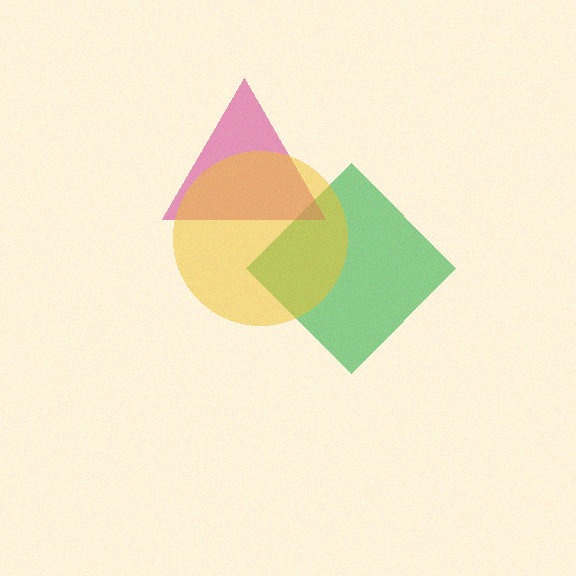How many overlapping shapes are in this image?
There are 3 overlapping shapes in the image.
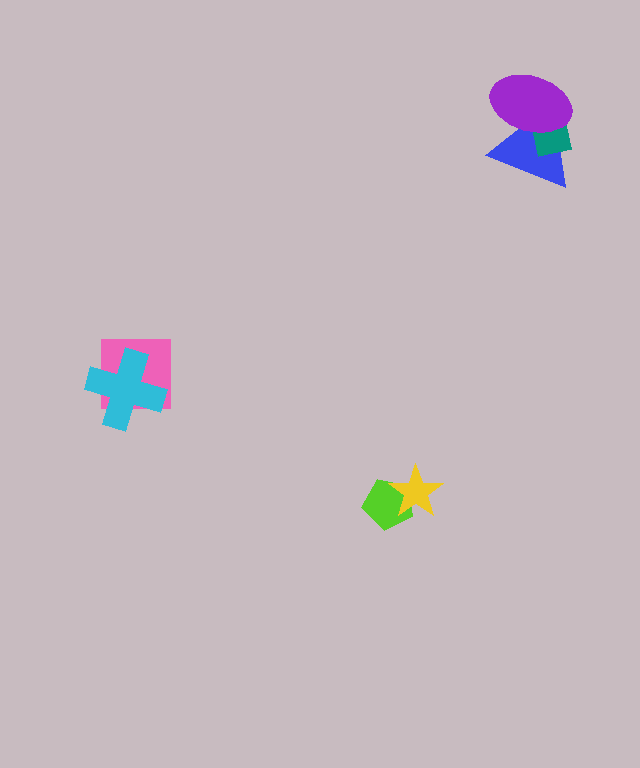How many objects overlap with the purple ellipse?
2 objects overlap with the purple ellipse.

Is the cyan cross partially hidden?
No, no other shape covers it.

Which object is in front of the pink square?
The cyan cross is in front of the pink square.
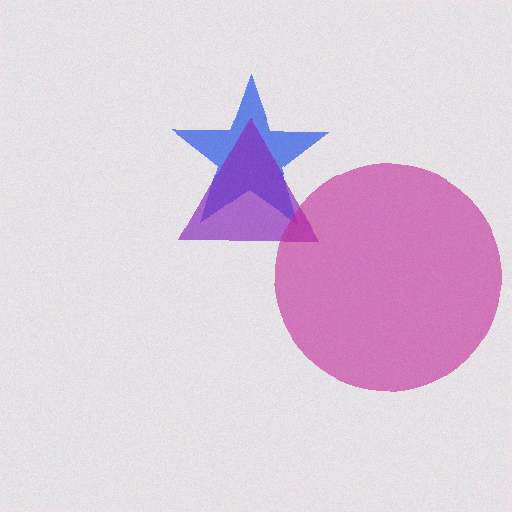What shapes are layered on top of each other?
++++++++++++++++++++
What needs to be done: Repeat verbatim the range of lines that opens at the line containing "How many objects" and closes at the last line of the entries, excluding all pictures.

Result:
How many objects overlap with the purple ellipse?
2 objects overlap with the purple ellipse.

Is the cyan cross partially hidden?
No, no other shape covers it.

Which object is in front of the pink square?
The cyan cross is in front of the pink square.
What shapes are layered on top of each other?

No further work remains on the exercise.